WHAT TO PRODUCE: Can you print the data exactly and leave out each image?

(Entries from a figure question set)
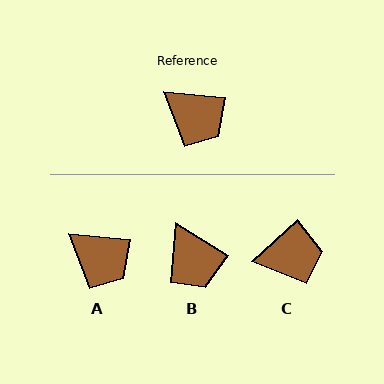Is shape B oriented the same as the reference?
No, it is off by about 26 degrees.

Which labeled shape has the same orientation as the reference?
A.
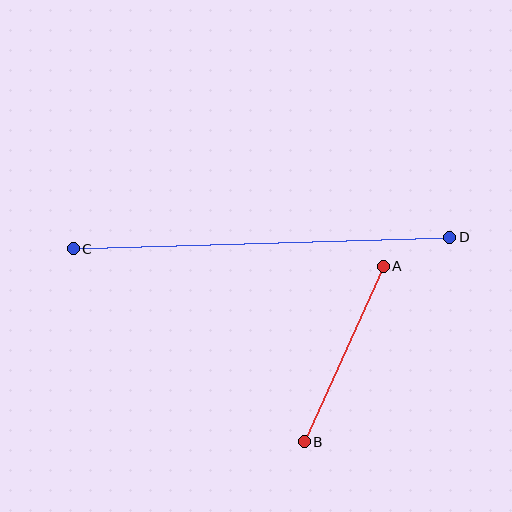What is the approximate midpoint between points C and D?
The midpoint is at approximately (262, 243) pixels.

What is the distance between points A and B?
The distance is approximately 192 pixels.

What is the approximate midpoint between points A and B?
The midpoint is at approximately (344, 354) pixels.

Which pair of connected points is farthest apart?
Points C and D are farthest apart.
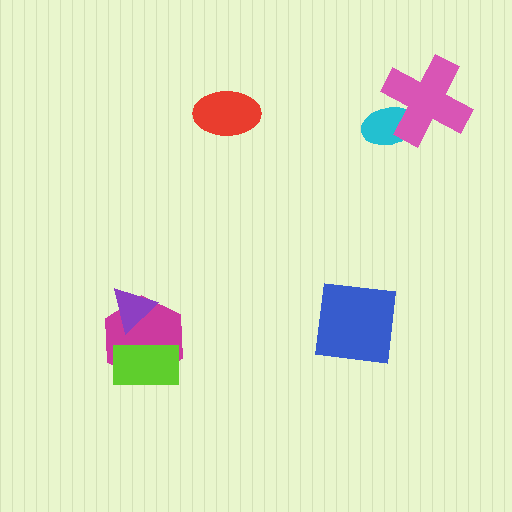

TASK ANSWER:
Is shape B oriented the same as the reference?
No, it is off by about 26 degrees.

Which labeled shape has the same orientation as the reference?
A.
What is the approximate midpoint between points C and D?
The midpoint is at approximately (262, 243) pixels.

What is the distance between points A and B?
The distance is approximately 192 pixels.

What is the approximate midpoint between points A and B?
The midpoint is at approximately (344, 354) pixels.

Which pair of connected points is farthest apart?
Points C and D are farthest apart.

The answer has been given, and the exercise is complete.